◆ Set task ◆
Retyping should cover only the lines from the one containing "How do the sizes of diamond C" through the final line of the records, with pictures omitted.

####################

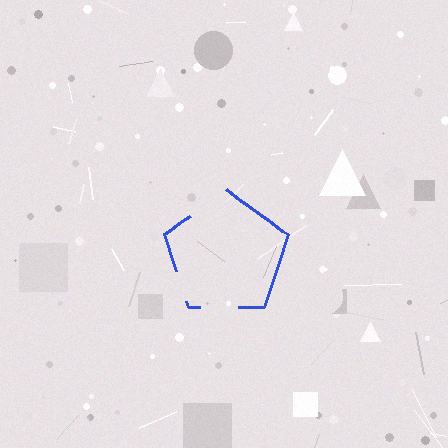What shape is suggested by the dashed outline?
The dashed outline suggests a pentagon.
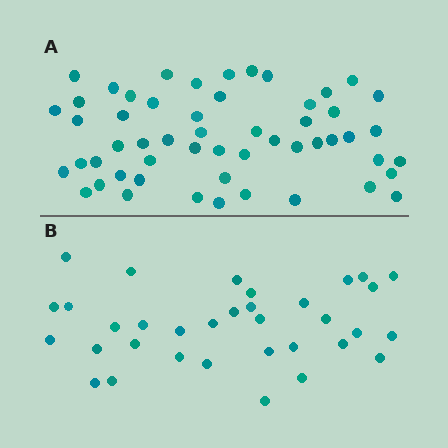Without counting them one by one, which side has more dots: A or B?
Region A (the top region) has more dots.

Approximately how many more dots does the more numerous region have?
Region A has approximately 20 more dots than region B.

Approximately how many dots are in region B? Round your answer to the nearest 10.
About 30 dots. (The exact count is 34, which rounds to 30.)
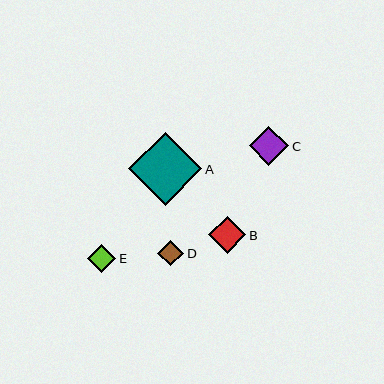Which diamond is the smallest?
Diamond D is the smallest with a size of approximately 26 pixels.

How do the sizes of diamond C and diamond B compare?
Diamond C and diamond B are approximately the same size.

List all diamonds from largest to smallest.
From largest to smallest: A, C, B, E, D.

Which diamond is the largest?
Diamond A is the largest with a size of approximately 73 pixels.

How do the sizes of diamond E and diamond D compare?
Diamond E and diamond D are approximately the same size.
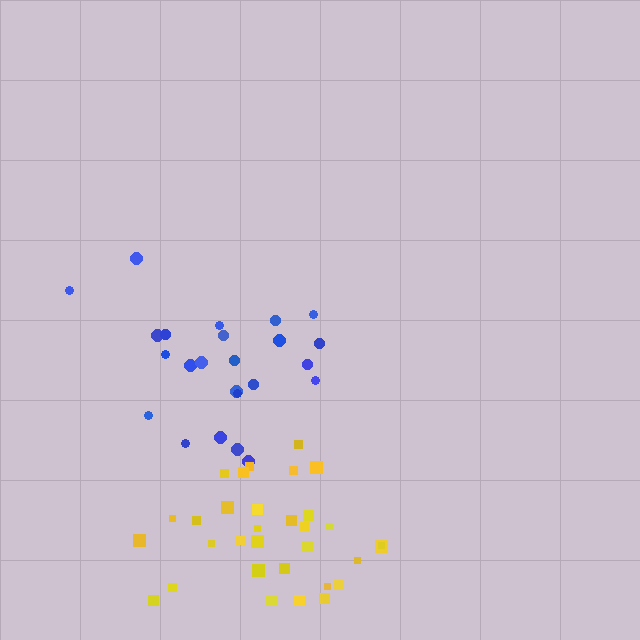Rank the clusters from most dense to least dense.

####################

◆ Task solution ◆
How do the sizes of diamond C and diamond B compare?
Diamond C and diamond B are approximately the same size.

List all diamonds from largest to smallest.
From largest to smallest: A, C, B, E, D.

Which diamond is the largest?
Diamond A is the largest with a size of approximately 73 pixels.

How do the sizes of diamond E and diamond D compare?
Diamond E and diamond D are approximately the same size.
Rank the clusters from most dense to least dense.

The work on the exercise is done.